■ **EXERCISE DIRECTIONS**
Write out exactly the lines from the one containing "What is the approximate distance in pixels between points D" through the last line of the records below, both included, and leave out any pictures.

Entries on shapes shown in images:
※ ※ ※

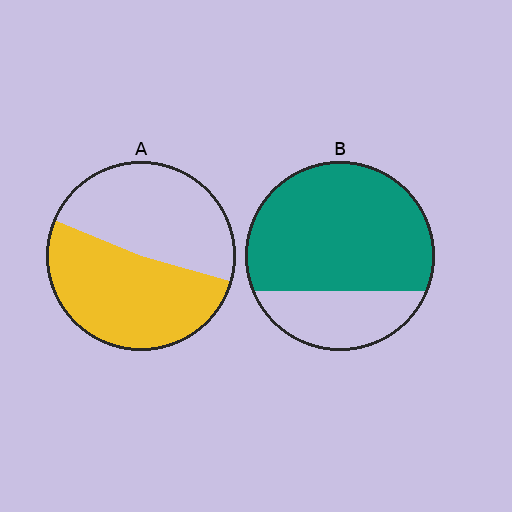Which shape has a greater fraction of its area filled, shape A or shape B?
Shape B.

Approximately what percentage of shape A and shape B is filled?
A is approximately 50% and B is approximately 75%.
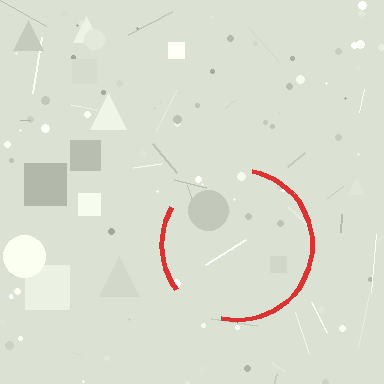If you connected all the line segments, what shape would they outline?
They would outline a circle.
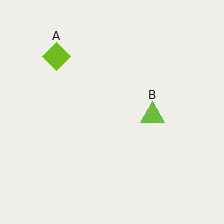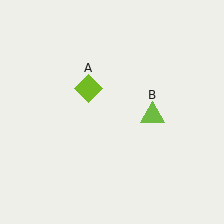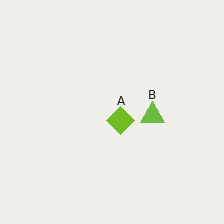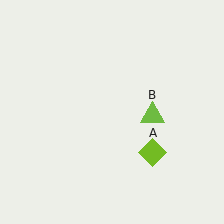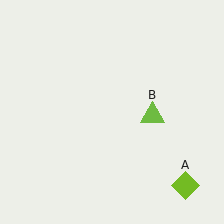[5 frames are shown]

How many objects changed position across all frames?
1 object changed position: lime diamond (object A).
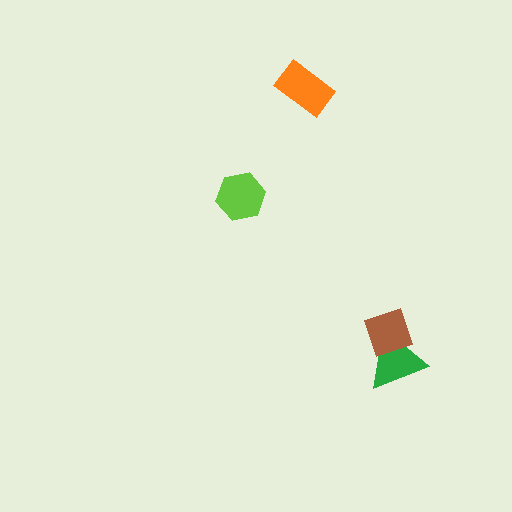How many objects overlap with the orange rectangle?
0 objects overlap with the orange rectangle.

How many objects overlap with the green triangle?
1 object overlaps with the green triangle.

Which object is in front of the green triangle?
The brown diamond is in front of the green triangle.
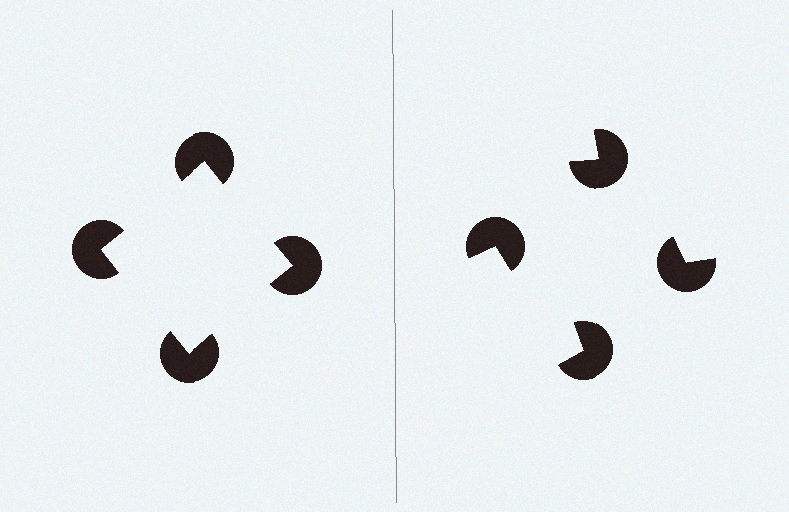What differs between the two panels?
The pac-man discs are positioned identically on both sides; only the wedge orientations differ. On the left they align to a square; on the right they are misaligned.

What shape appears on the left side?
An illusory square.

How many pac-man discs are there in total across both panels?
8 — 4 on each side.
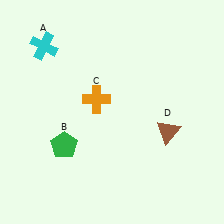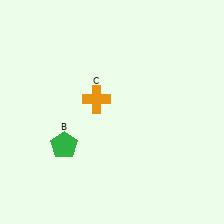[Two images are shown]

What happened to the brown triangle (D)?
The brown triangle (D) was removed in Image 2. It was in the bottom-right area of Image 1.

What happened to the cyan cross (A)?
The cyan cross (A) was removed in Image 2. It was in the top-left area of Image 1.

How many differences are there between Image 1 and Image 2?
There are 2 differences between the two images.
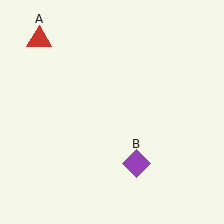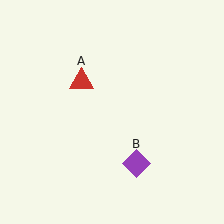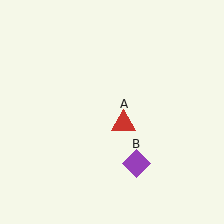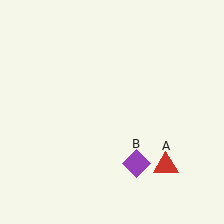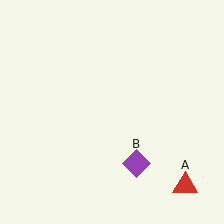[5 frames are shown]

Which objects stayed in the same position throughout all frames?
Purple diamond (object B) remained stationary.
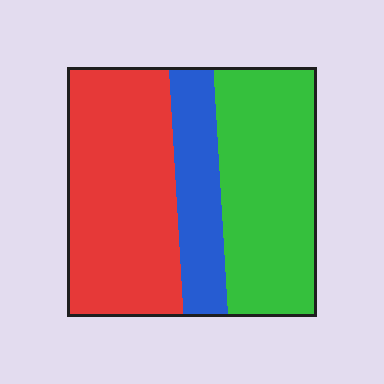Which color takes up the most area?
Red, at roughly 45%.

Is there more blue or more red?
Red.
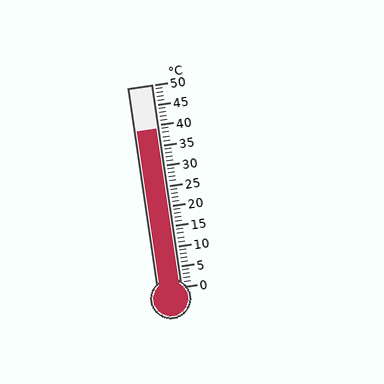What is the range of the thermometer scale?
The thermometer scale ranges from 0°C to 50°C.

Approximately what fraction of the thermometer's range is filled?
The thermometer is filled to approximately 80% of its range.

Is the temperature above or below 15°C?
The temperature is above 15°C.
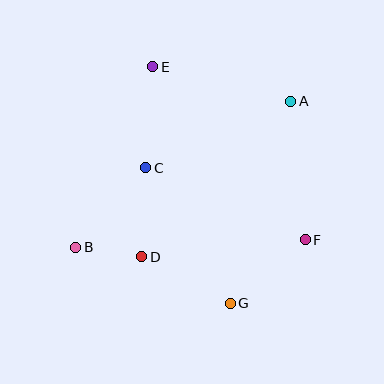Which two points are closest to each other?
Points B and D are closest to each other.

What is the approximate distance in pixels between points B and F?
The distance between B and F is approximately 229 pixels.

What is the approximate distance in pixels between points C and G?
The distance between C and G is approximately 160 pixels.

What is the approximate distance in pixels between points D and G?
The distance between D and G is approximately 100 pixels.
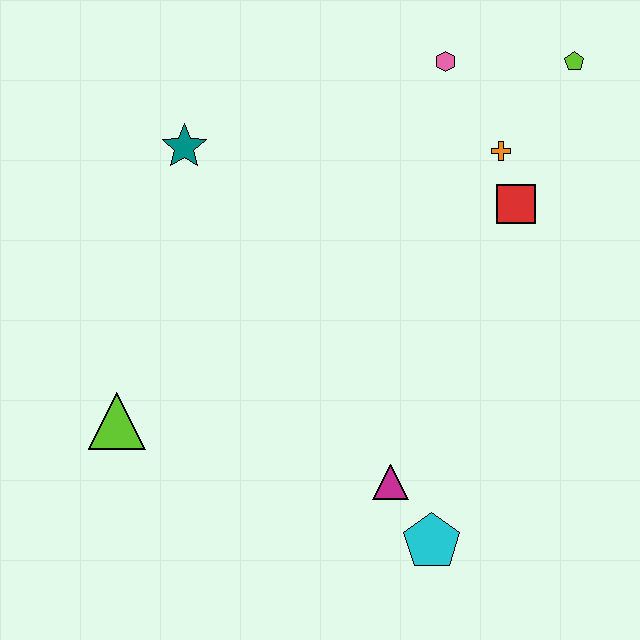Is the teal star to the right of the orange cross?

※ ※ ※

■ **EXERCISE RESPONSE**
What is the approximate distance in pixels between points D and G?
The distance between D and G is approximately 100 pixels.
Is the teal star to the right of the orange cross?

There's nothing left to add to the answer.